TASK PROMPT
Exclude images, then output the remaining data verbatim.

DATA ENTRIES
-- Start --

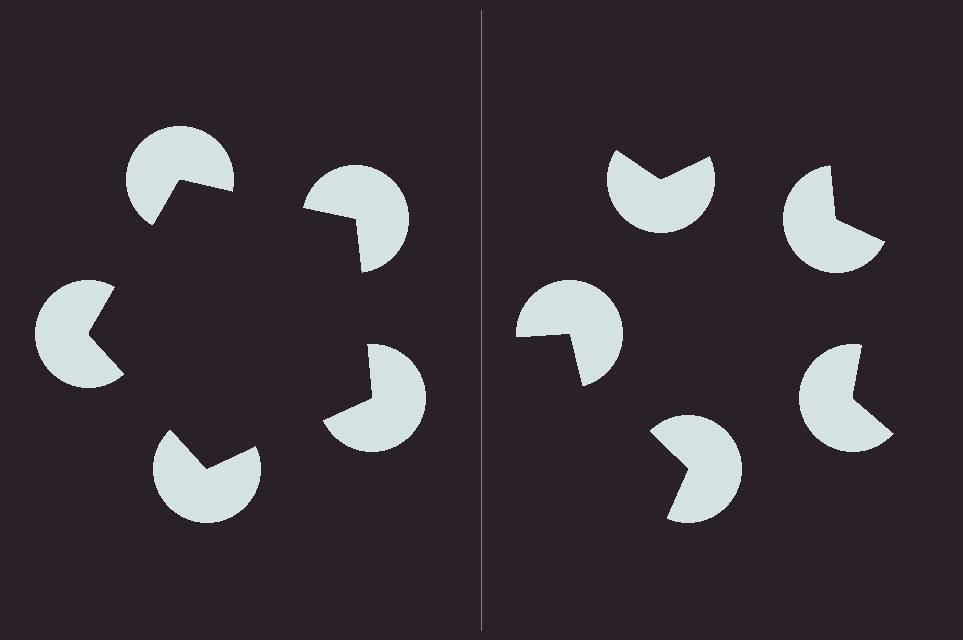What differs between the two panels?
The pac-man discs are positioned identically on both sides; only the wedge orientations differ. On the left they align to a pentagon; on the right they are misaligned.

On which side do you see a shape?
An illusory pentagon appears on the left side. On the right side the wedge cuts are rotated, so no coherent shape forms.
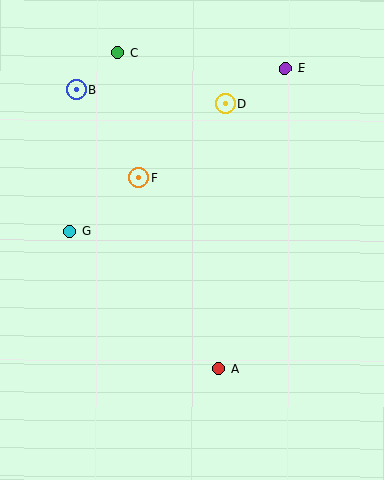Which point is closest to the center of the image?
Point F at (139, 178) is closest to the center.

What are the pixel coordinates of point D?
Point D is at (226, 104).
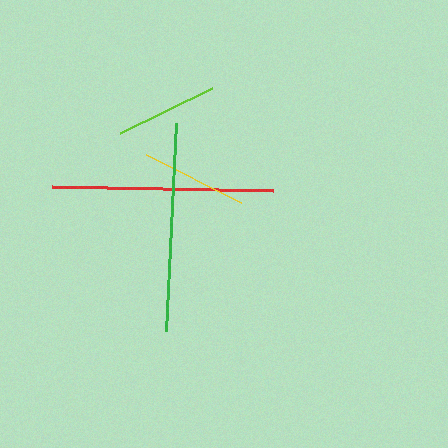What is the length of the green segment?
The green segment is approximately 208 pixels long.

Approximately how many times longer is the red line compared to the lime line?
The red line is approximately 2.2 times the length of the lime line.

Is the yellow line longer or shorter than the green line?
The green line is longer than the yellow line.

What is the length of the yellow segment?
The yellow segment is approximately 106 pixels long.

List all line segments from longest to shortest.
From longest to shortest: red and green (about equal), yellow and lime (about equal).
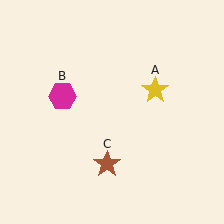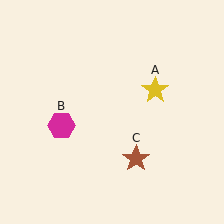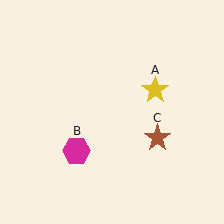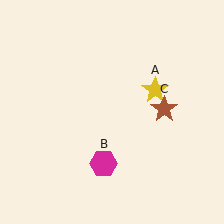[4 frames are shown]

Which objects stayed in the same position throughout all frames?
Yellow star (object A) remained stationary.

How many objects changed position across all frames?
2 objects changed position: magenta hexagon (object B), brown star (object C).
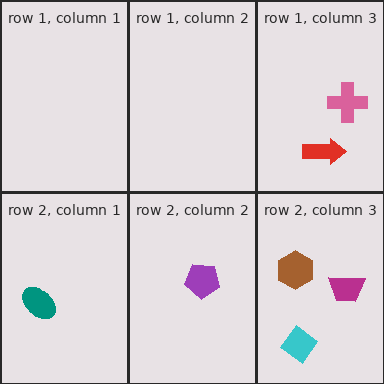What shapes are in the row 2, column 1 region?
The teal ellipse.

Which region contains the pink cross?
The row 1, column 3 region.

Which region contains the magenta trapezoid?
The row 2, column 3 region.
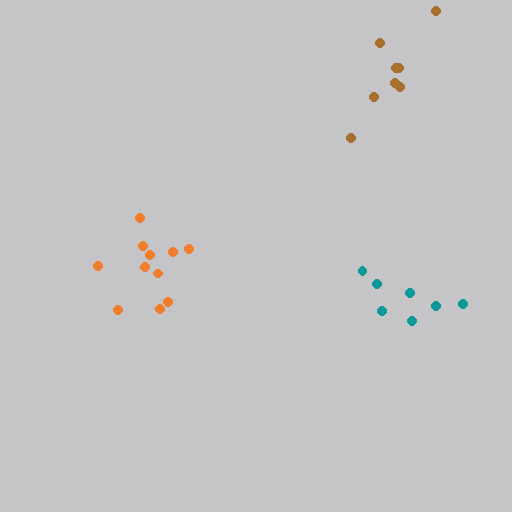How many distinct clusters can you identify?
There are 3 distinct clusters.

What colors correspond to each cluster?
The clusters are colored: brown, teal, orange.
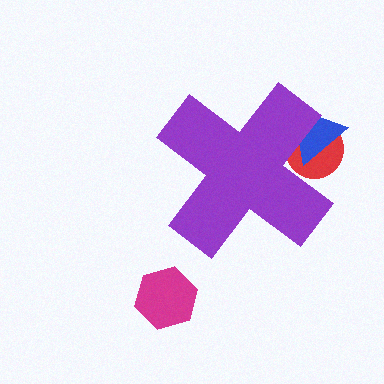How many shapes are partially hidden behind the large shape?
2 shapes are partially hidden.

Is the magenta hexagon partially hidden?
No, the magenta hexagon is fully visible.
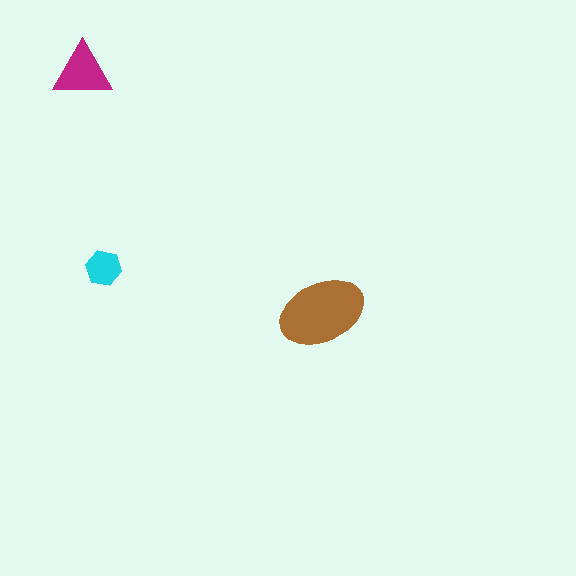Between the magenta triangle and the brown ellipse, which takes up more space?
The brown ellipse.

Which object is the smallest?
The cyan hexagon.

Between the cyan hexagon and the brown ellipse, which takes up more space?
The brown ellipse.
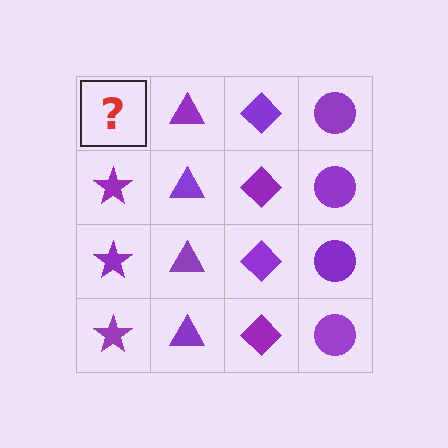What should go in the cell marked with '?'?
The missing cell should contain a purple star.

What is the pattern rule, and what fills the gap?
The rule is that each column has a consistent shape. The gap should be filled with a purple star.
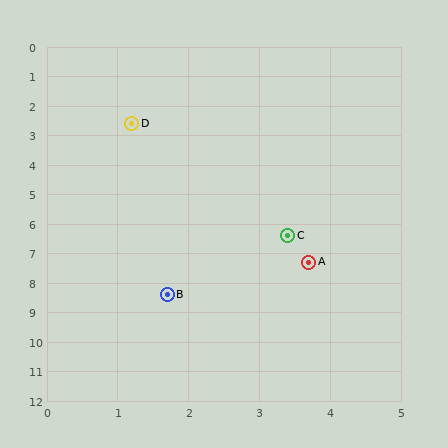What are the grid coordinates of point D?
Point D is at approximately (1.2, 2.6).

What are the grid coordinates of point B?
Point B is at approximately (1.7, 8.4).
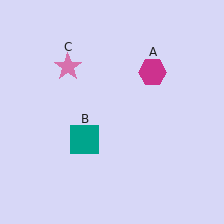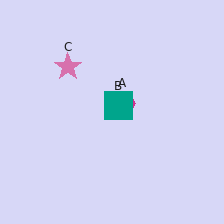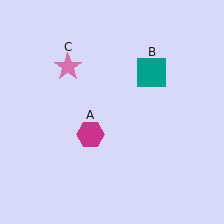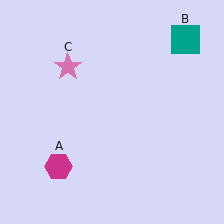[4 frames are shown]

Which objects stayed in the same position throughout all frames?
Pink star (object C) remained stationary.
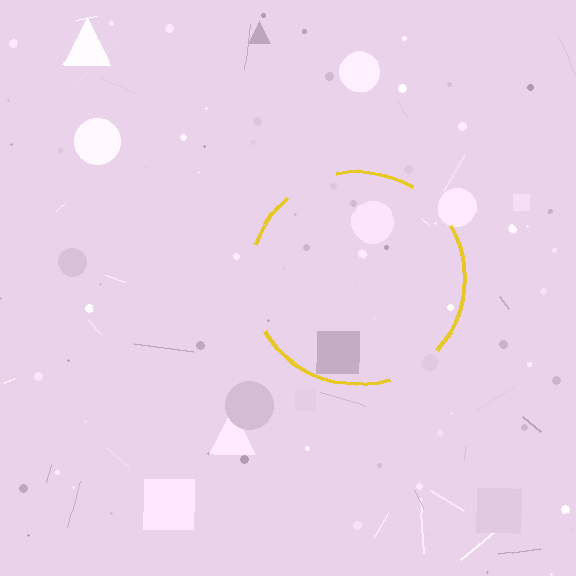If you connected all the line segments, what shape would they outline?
They would outline a circle.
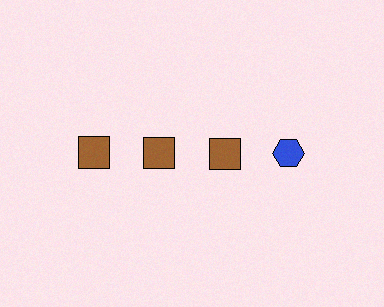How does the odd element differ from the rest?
It differs in both color (blue instead of brown) and shape (hexagon instead of square).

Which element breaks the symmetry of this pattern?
The blue hexagon in the top row, rightmost column breaks the symmetry. All other shapes are brown squares.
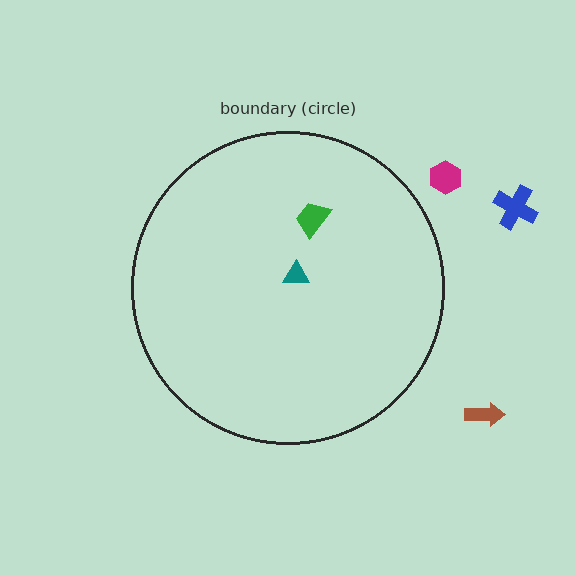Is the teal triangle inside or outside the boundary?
Inside.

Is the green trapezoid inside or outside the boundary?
Inside.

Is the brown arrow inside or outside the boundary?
Outside.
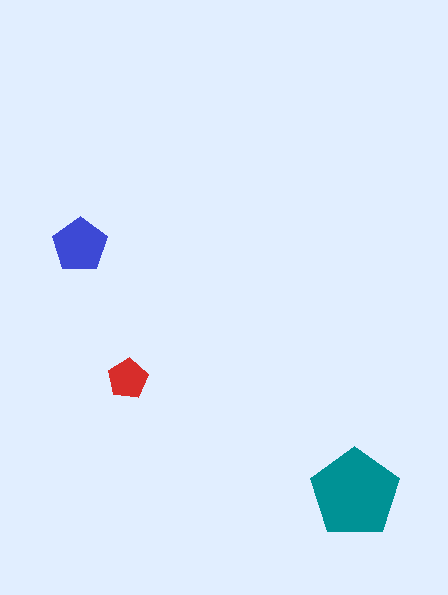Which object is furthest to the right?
The teal pentagon is rightmost.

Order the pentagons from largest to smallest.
the teal one, the blue one, the red one.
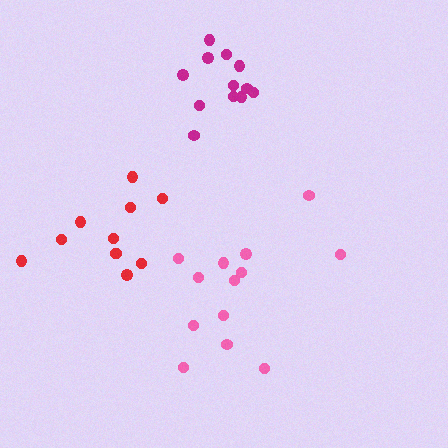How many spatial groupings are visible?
There are 3 spatial groupings.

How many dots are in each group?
Group 1: 13 dots, Group 2: 12 dots, Group 3: 11 dots (36 total).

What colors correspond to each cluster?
The clusters are colored: pink, magenta, red.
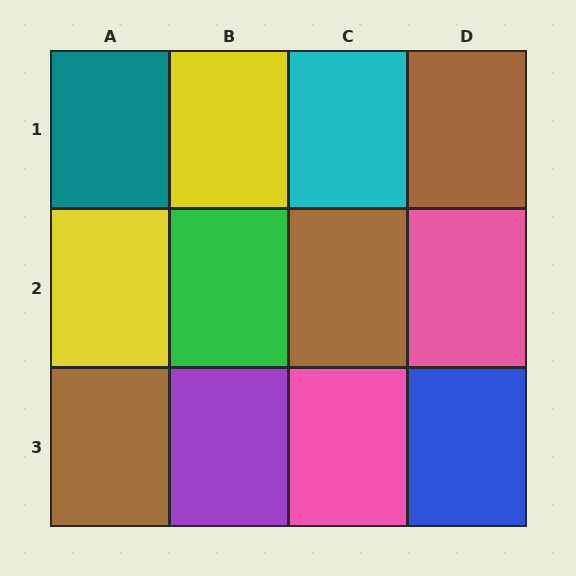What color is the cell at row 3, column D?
Blue.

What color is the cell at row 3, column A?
Brown.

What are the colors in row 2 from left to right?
Yellow, green, brown, pink.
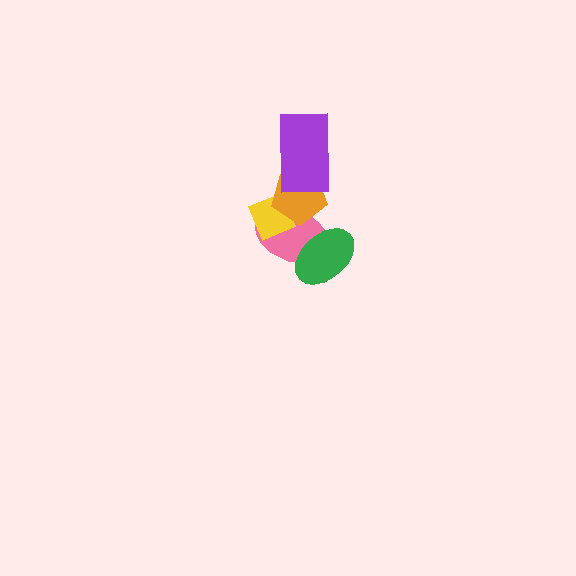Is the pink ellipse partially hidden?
Yes, it is partially covered by another shape.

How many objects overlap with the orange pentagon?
3 objects overlap with the orange pentagon.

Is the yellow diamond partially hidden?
Yes, it is partially covered by another shape.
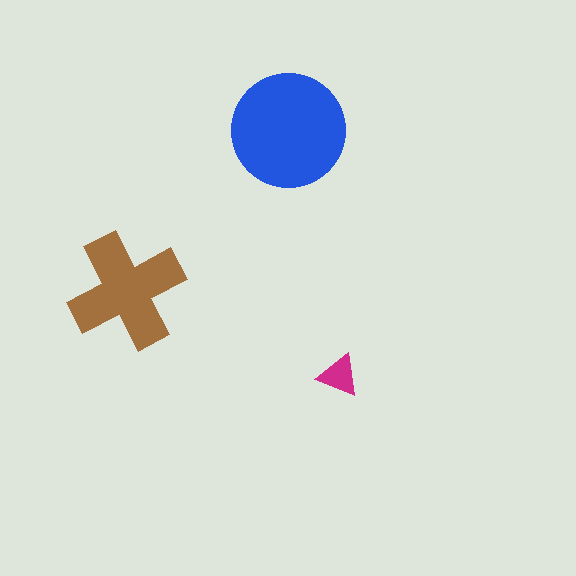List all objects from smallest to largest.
The magenta triangle, the brown cross, the blue circle.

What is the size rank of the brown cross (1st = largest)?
2nd.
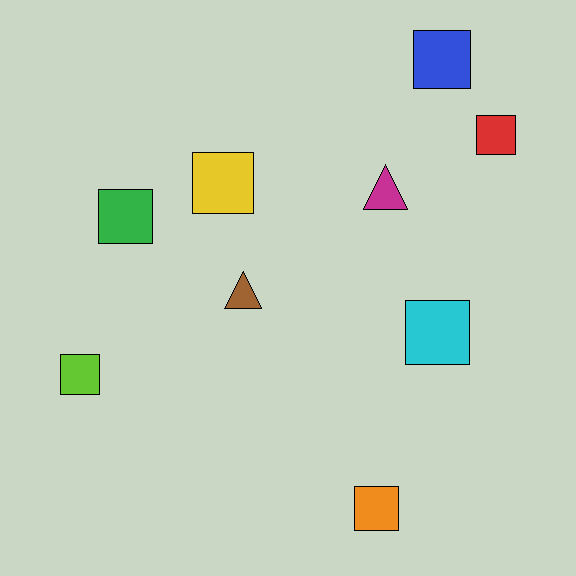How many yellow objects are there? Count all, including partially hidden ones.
There is 1 yellow object.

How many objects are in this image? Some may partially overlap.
There are 9 objects.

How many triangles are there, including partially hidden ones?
There are 2 triangles.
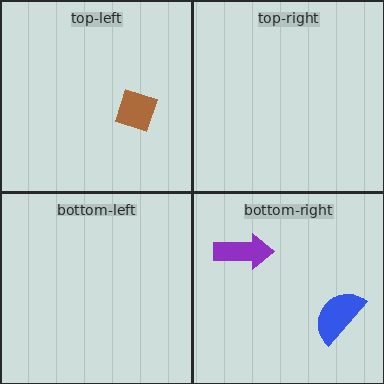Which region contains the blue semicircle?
The bottom-right region.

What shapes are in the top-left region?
The brown diamond.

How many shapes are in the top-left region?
1.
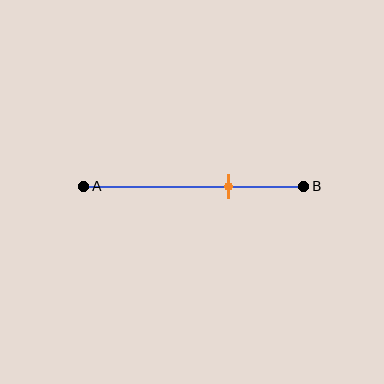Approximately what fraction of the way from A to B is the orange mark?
The orange mark is approximately 65% of the way from A to B.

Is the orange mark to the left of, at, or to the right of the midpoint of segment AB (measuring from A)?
The orange mark is to the right of the midpoint of segment AB.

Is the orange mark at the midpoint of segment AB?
No, the mark is at about 65% from A, not at the 50% midpoint.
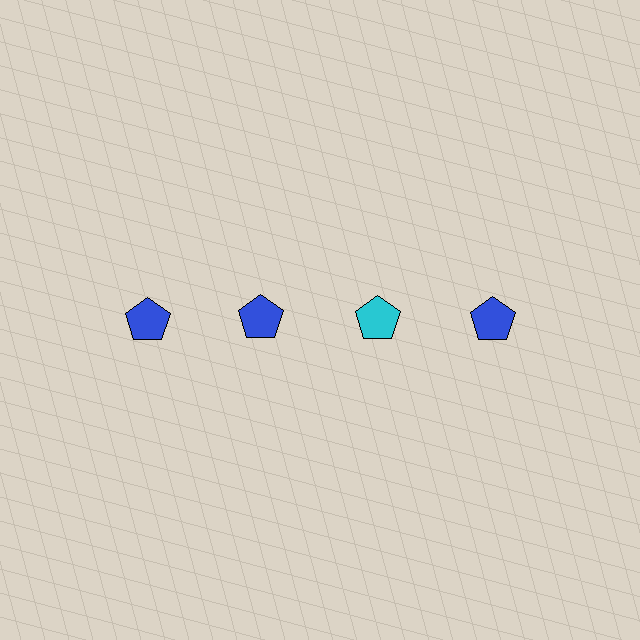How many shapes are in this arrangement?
There are 4 shapes arranged in a grid pattern.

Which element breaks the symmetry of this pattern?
The cyan pentagon in the top row, second from right column breaks the symmetry. All other shapes are blue pentagons.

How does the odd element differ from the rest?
It has a different color: cyan instead of blue.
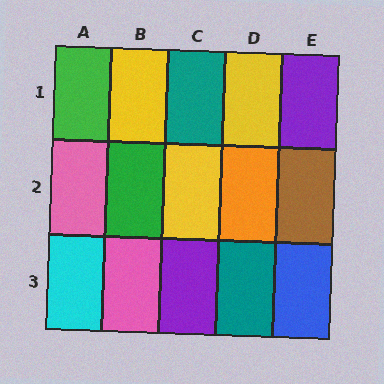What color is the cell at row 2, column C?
Yellow.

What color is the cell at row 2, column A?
Pink.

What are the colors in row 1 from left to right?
Green, yellow, teal, yellow, purple.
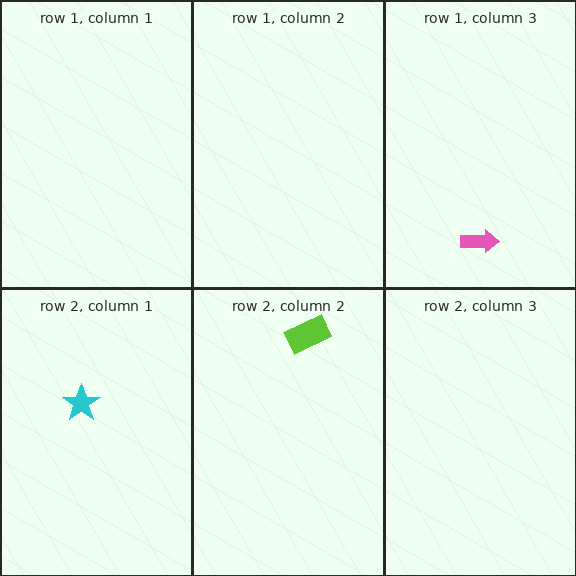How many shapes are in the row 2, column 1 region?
1.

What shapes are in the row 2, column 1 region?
The cyan star.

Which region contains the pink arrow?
The row 1, column 3 region.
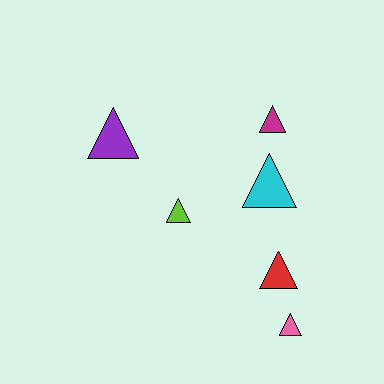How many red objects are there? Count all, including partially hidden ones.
There is 1 red object.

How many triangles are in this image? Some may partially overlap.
There are 6 triangles.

-- End --

PROBLEM SOLUTION
What differs between the two panels?
The pac-man discs are positioned identically on both sides; only the wedge orientations differ. On the left they align to a pentagon; on the right they are misaligned.

On which side do you see a shape?
An illusory pentagon appears on the left side. On the right side the wedge cuts are rotated, so no coherent shape forms.
Which point is closest to the center of the image?
Point F at (139, 178) is closest to the center.

What are the pixel coordinates of point D?
Point D is at (226, 104).
What is the length of the green segment?
The green segment is approximately 208 pixels long.

Approximately how many times longer is the red line compared to the lime line?
The red line is approximately 2.2 times the length of the lime line.

Is the yellow line longer or shorter than the green line?
The green line is longer than the yellow line.

What is the length of the yellow segment?
The yellow segment is approximately 106 pixels long.

List all line segments from longest to shortest.
From longest to shortest: red and green (about equal), yellow and lime (about equal).
[4 frames are shown]

Which objects stayed in the same position throughout all frames?
Yellow star (object A) remained stationary.

How many objects changed position across all frames?
2 objects changed position: magenta hexagon (object B), brown star (object C).
What shapes are in the row 2, column 1 region?
The teal ellipse.

Which region contains the pink cross?
The row 1, column 3 region.

Which region contains the magenta trapezoid?
The row 2, column 3 region.
How many distinct clusters can you identify?
There are 3 distinct clusters.

What colors correspond to each cluster?
The clusters are colored: brown, teal, orange.
How many shapes are partially hidden behind the large shape?
2 shapes are partially hidden.

Is the magenta hexagon partially hidden?
No, the magenta hexagon is fully visible.
Between the magenta triangle and the brown ellipse, which takes up more space?
The brown ellipse.

Which object is the smallest?
The cyan hexagon.

Between the cyan hexagon and the brown ellipse, which takes up more space?
The brown ellipse.
What should go in the cell marked with '?'?
The missing cell should contain a purple star.

What is the pattern rule, and what fills the gap?
The rule is that each column has a consistent shape. The gap should be filled with a purple star.
What are the grid coordinates of point D?
Point D is at approximately (1.2, 2.6).

What are the grid coordinates of point B?
Point B is at approximately (1.7, 8.4).
[4 frames are shown]

Which objects stayed in the same position throughout all frames?
Pink star (object C) remained stationary.
If you connected all the line segments, what shape would they outline?
They would outline a circle.
How does the odd element differ from the rest?
It differs in both color (blue instead of brown) and shape (hexagon instead of square).

Which element breaks the symmetry of this pattern?
The blue hexagon in the top row, rightmost column breaks the symmetry. All other shapes are brown squares.
Is the teal triangle inside or outside the boundary?
Inside.

Is the green trapezoid inside or outside the boundary?
Inside.

Is the brown arrow inside or outside the boundary?
Outside.
Which object is furthest to the right?
The teal pentagon is rightmost.

Order the pentagons from largest to smallest.
the teal one, the blue one, the red one.
How many spatial groupings are visible?
There are 3 spatial groupings.

How many dots are in each group?
Group 1: 13 dots, Group 2: 12 dots, Group 3: 11 dots (36 total).

What colors correspond to each cluster?
The clusters are colored: pink, magenta, red.
What color is the cell at row 3, column D?
Blue.

What color is the cell at row 3, column A?
Brown.

What are the colors in row 2 from left to right?
Yellow, green, brown, pink.
Is the pink ellipse partially hidden?
Yes, it is partially covered by another shape.

How many objects overlap with the orange pentagon?
3 objects overlap with the orange pentagon.

Is the yellow diamond partially hidden?
Yes, it is partially covered by another shape.
List all objects from smallest to largest.
The magenta triangle, the brown cross, the blue circle.

What is the size rank of the brown cross (1st = largest)?
2nd.
How many yellow objects are there? Count all, including partially hidden ones.
There is 1 yellow object.

How many objects are in this image? Some may partially overlap.
There are 9 objects.

How many triangles are there, including partially hidden ones?
There are 2 triangles.
Which region contains the blue semicircle?
The bottom-right region.

What shapes are in the top-left region?
The brown diamond.

How many shapes are in the top-left region?
1.
Approximately what fraction of the way from A to B is the orange mark?
The orange mark is approximately 65% of the way from A to B.

Is the orange mark to the left of, at, or to the right of the midpoint of segment AB (measuring from A)?
The orange mark is to the right of the midpoint of segment AB.

Is the orange mark at the midpoint of segment AB?
No, the mark is at about 65% from A, not at the 50% midpoint.
How many shapes are in this arrangement?
There are 4 shapes arranged in a grid pattern.

Which element breaks the symmetry of this pattern?
The cyan pentagon in the top row, second from right column breaks the symmetry. All other shapes are blue pentagons.

How does the odd element differ from the rest?
It has a different color: cyan instead of blue.
What color is the cell at row 2, column C?
Yellow.

What color is the cell at row 2, column A?
Pink.

What are the colors in row 1 from left to right?
Green, yellow, teal, yellow, purple.
How many shapes are in the row 2, column 1 region?
1.

What shapes are in the row 2, column 1 region?
The cyan star.

Which region contains the pink arrow?
The row 1, column 3 region.
How many red objects are there? Count all, including partially hidden ones.
There is 1 red object.

How many triangles are in this image? Some may partially overlap.
There are 6 triangles.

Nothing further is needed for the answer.